§ DIRECTIONS FOR THIS TASK
Nothing but the lines from the one with "Is the brown cross partially hidden?" through the end of the records may appear in the answer, each reproduced exactly, pictures omitted.

§ DATASET EXCERPTS
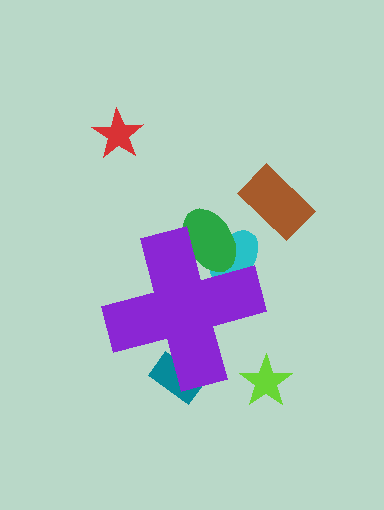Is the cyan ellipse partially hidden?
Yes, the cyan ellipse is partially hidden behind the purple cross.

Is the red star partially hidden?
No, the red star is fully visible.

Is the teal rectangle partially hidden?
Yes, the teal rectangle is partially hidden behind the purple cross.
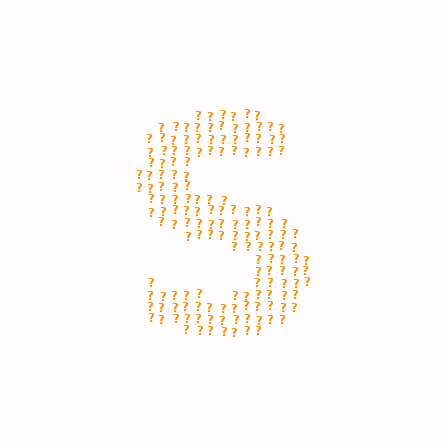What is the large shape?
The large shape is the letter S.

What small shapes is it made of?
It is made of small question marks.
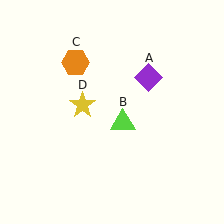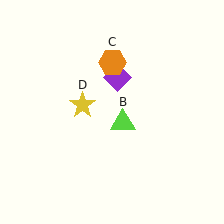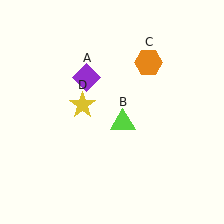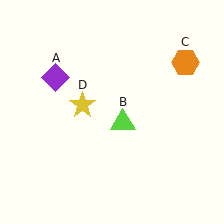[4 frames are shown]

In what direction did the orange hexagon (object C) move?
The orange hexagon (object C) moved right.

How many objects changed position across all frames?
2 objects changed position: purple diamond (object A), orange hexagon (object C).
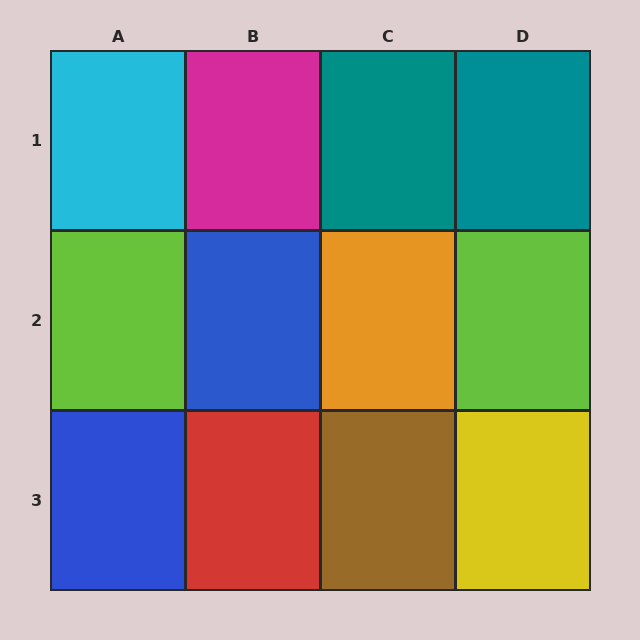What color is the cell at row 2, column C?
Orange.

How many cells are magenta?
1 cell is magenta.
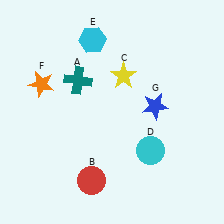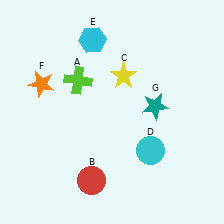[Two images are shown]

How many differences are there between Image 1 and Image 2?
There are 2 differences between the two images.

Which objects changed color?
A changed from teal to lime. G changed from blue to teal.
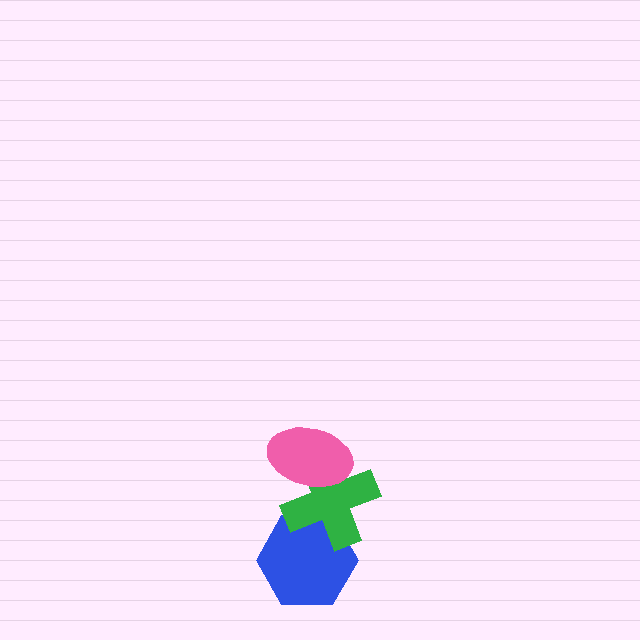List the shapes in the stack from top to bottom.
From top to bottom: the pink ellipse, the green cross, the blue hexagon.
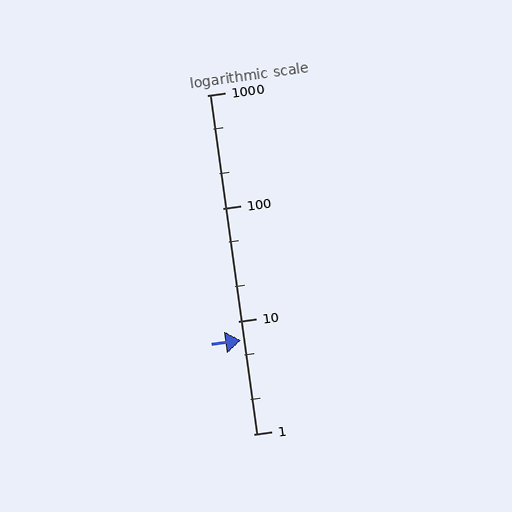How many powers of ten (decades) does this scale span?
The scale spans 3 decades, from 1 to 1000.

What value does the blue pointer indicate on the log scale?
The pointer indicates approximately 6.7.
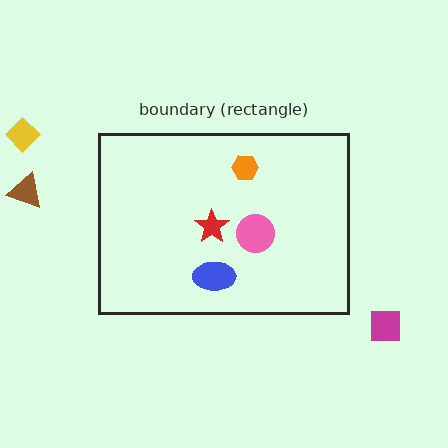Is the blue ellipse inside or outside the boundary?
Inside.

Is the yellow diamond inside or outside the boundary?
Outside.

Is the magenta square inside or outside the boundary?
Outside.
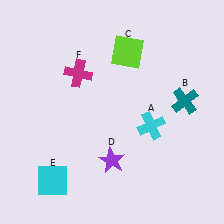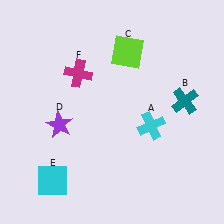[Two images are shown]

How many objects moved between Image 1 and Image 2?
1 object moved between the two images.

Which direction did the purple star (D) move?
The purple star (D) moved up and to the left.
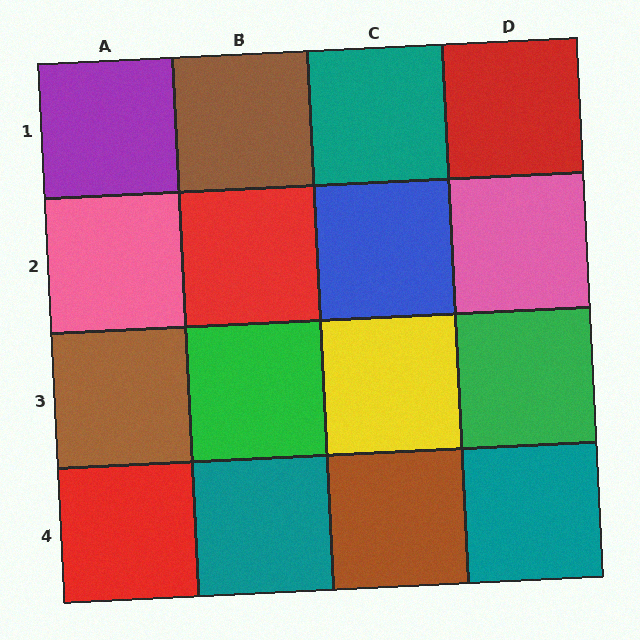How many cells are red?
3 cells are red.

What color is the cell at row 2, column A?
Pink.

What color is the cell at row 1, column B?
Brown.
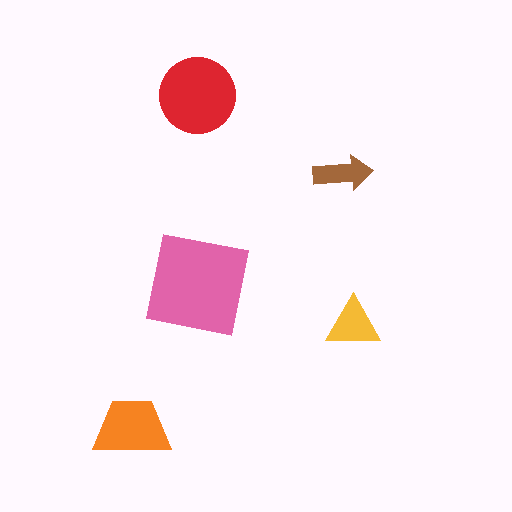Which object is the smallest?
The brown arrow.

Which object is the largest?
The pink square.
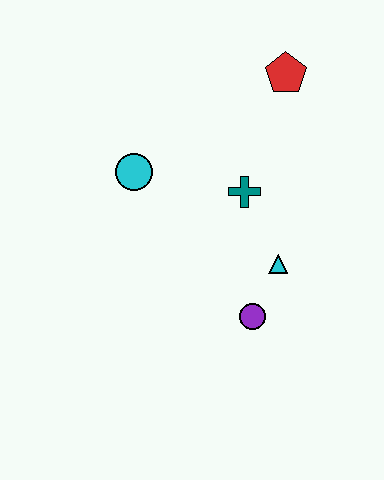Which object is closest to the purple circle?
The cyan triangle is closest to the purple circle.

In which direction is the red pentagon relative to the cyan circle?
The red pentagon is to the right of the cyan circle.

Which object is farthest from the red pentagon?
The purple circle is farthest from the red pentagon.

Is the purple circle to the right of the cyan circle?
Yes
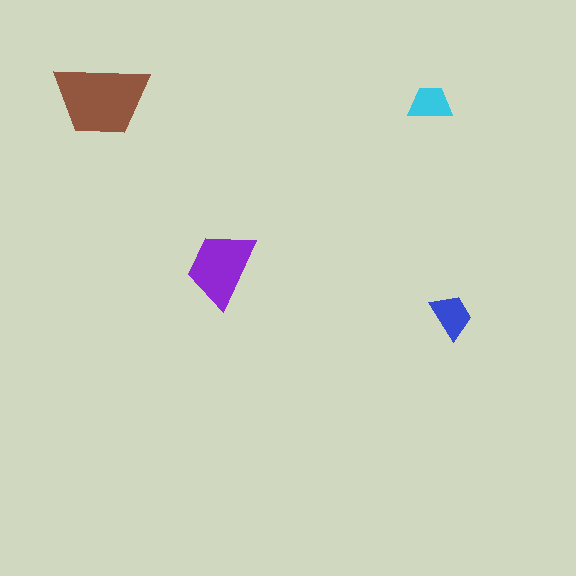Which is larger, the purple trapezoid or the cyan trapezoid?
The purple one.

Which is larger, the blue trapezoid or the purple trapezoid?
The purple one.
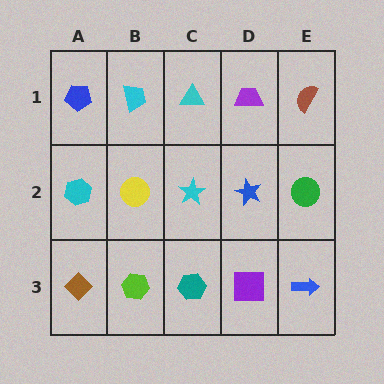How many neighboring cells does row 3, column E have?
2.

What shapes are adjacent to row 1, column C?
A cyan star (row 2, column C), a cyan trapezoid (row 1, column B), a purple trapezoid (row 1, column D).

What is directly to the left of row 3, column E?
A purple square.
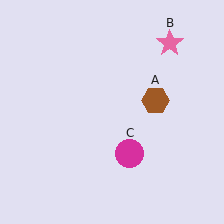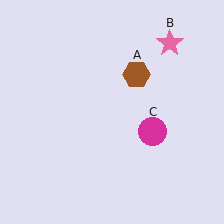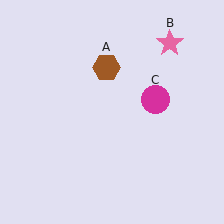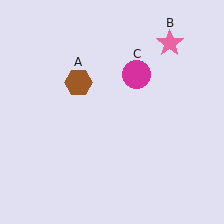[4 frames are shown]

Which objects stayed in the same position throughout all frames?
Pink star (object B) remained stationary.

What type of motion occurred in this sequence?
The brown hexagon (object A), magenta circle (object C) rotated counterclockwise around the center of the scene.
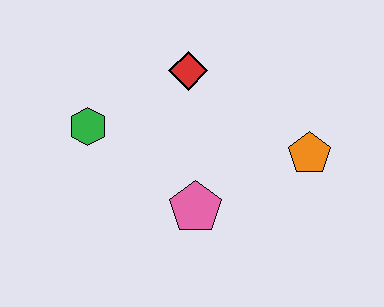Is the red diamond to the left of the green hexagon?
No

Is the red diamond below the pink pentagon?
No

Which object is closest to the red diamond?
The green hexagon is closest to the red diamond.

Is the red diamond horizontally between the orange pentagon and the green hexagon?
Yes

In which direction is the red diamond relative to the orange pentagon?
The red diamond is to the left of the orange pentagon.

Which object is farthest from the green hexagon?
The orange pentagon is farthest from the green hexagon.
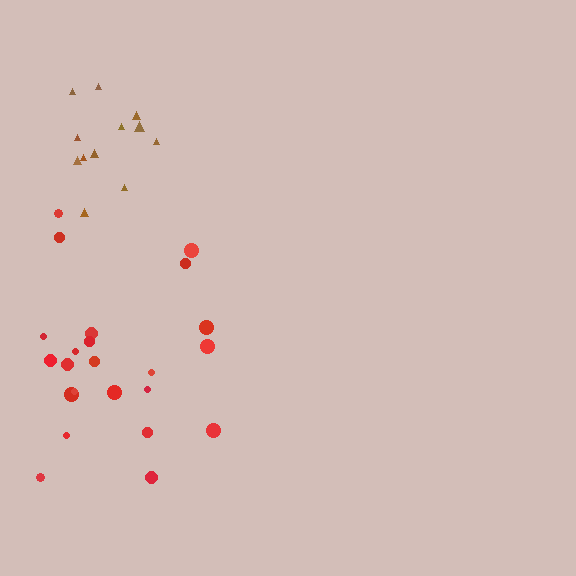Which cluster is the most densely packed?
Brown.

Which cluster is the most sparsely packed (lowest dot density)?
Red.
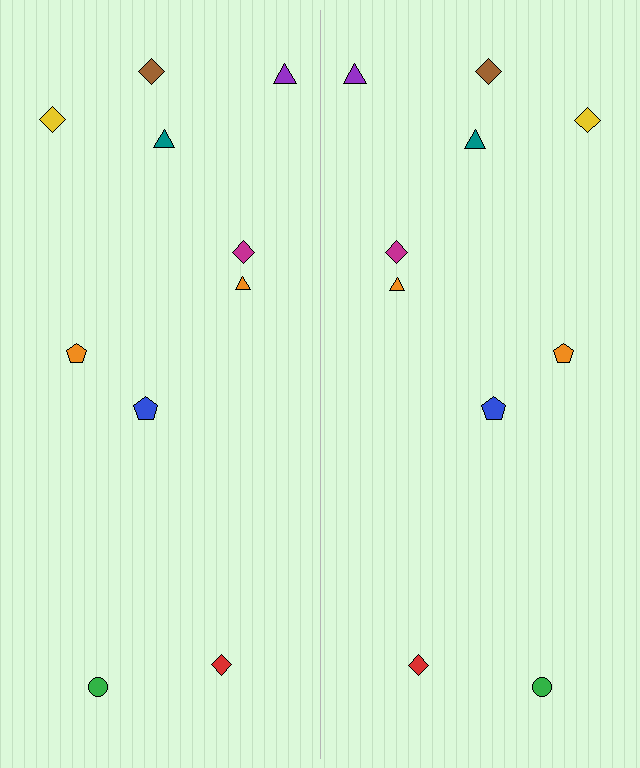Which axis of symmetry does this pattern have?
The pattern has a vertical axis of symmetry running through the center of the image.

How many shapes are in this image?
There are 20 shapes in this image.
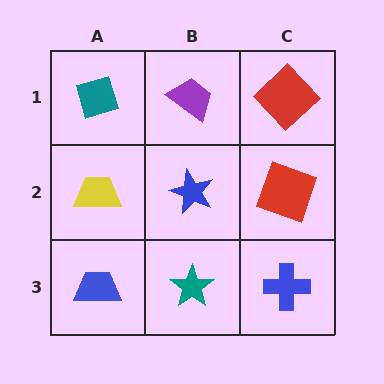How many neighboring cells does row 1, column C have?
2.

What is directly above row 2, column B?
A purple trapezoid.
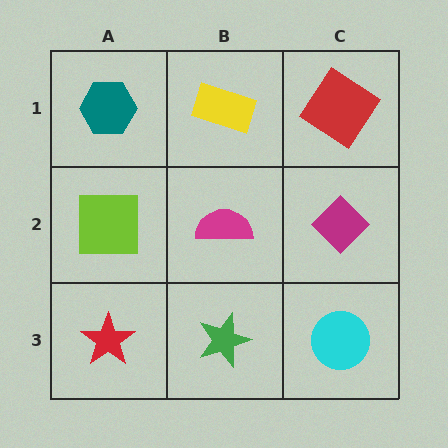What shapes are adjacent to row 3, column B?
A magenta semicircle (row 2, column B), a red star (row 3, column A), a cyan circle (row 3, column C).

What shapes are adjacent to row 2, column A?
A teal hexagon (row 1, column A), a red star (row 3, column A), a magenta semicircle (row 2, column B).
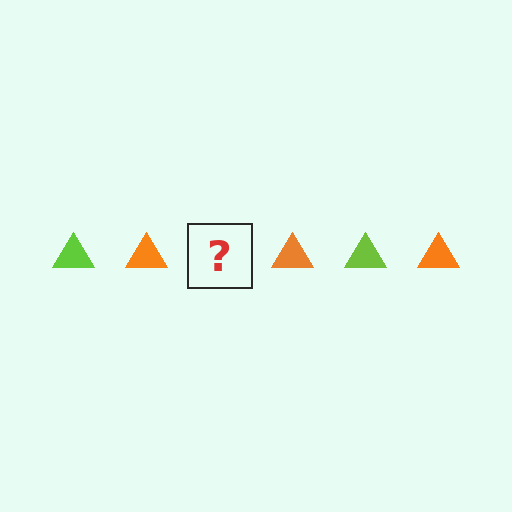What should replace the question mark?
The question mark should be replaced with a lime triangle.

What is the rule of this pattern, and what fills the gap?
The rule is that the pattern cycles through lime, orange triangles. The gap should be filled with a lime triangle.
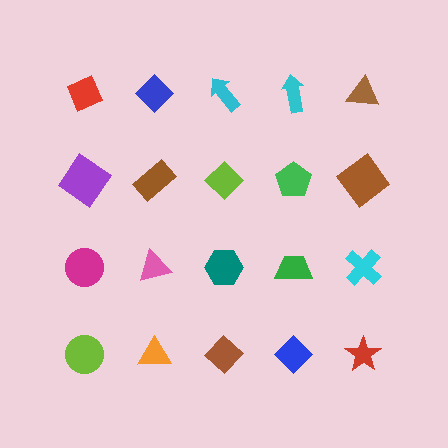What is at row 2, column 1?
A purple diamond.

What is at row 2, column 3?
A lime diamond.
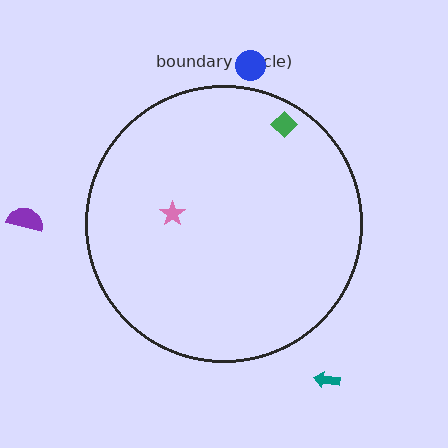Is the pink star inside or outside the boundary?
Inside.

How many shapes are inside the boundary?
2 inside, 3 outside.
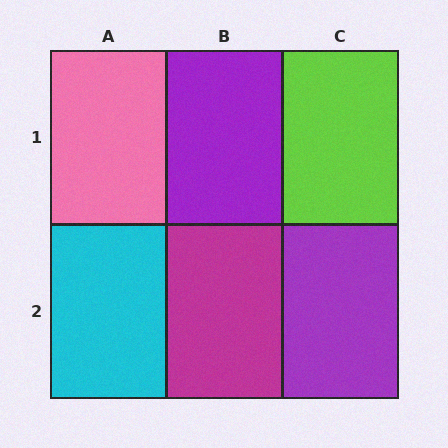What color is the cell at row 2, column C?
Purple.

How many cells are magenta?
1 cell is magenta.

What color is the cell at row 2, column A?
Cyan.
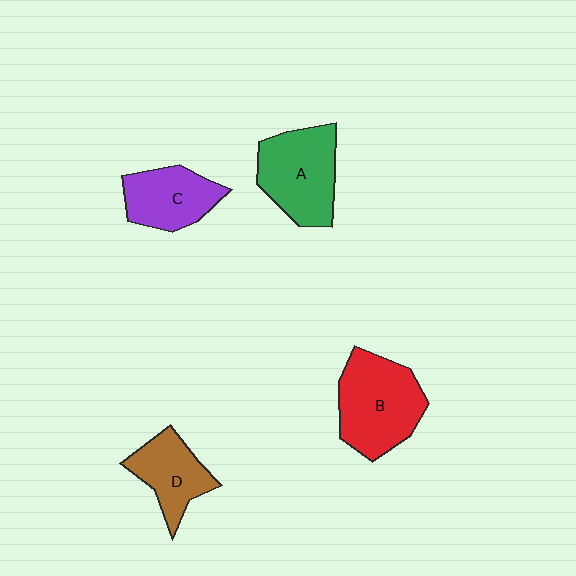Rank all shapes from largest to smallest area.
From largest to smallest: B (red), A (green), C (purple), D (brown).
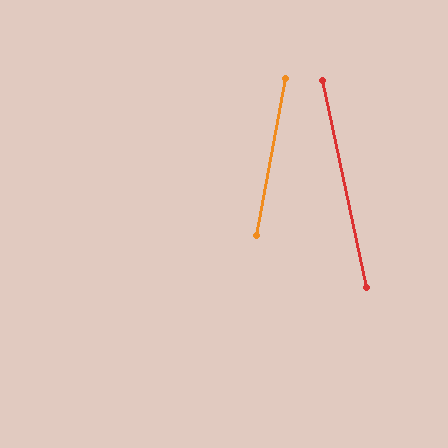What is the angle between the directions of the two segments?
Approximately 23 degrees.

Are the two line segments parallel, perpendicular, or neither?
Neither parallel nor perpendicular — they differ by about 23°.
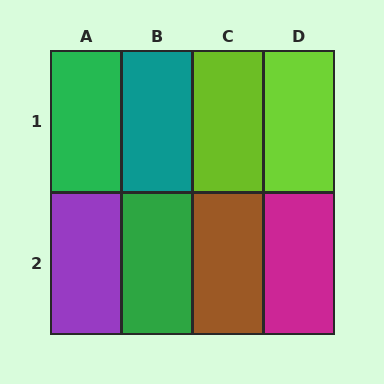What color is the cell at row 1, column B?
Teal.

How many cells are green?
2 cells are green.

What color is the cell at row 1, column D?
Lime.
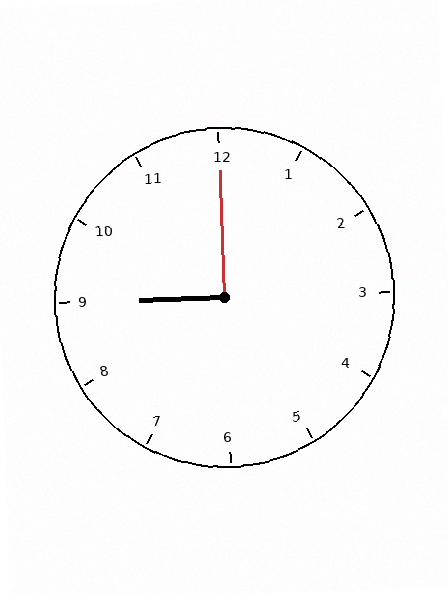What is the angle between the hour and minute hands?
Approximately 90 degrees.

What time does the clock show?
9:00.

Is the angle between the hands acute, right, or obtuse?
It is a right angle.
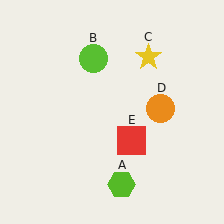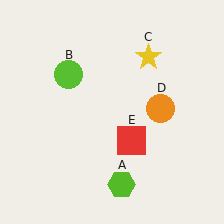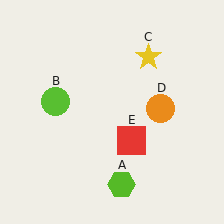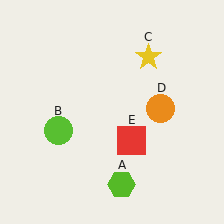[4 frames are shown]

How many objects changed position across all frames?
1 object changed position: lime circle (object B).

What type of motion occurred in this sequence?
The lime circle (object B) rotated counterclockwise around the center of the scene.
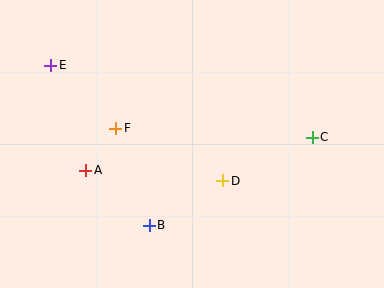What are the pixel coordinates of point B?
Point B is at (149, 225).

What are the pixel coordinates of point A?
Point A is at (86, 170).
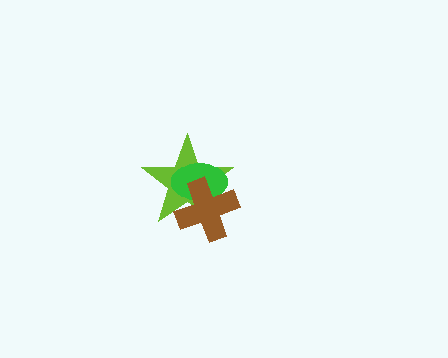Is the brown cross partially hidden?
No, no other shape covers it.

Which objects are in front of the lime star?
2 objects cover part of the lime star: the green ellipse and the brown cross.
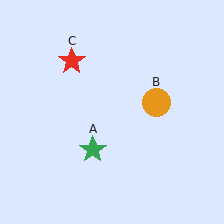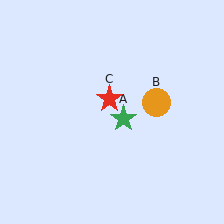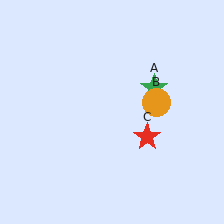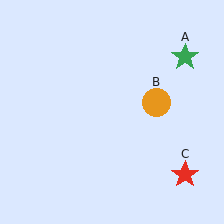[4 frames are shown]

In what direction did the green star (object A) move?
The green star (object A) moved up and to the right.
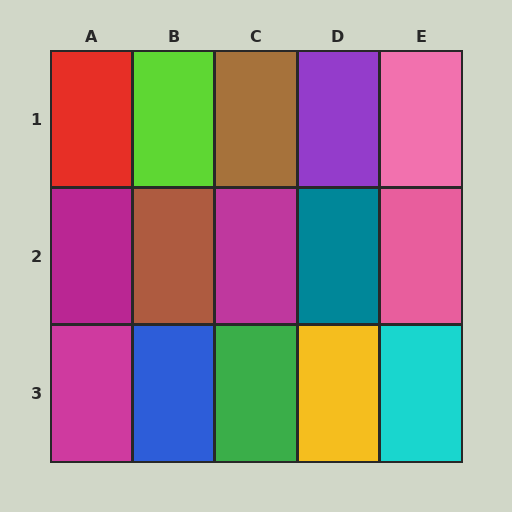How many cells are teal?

§ WRITTEN REPLY
Is the brown cross partially hidden?
No, no other shape covers it.

Which objects are in front of the lime star?
2 objects cover part of the lime star: the green ellipse and the brown cross.
[4 frames are shown]

In what direction did the green star (object A) move?
The green star (object A) moved up and to the right.
How many cells are teal?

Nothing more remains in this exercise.